> _WHAT THE TASK REQUIRES_
What is needed is an exact copy of the lines from the one containing "Approximately what percentage" to the one containing "How many curves do the dots suggest?", both lines included, and no other lines.

> _PROVIDED RECORDS_

________

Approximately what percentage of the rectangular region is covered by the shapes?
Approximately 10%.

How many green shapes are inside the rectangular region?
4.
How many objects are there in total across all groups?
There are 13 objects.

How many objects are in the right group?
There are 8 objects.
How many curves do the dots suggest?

________

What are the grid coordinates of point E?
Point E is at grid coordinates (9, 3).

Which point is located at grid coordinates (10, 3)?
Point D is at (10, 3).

________

> _WRITTEN RESPONSE_
Approximately what percentage of the rectangular region is covered by the shapes?
Approximately 10%.

How many green shapes are inside the rectangular region?
4.
How many objects are there in total across all groups?
There are 13 objects.

How many objects are in the right group?
There are 8 objects.
How many curves do the dots suggest?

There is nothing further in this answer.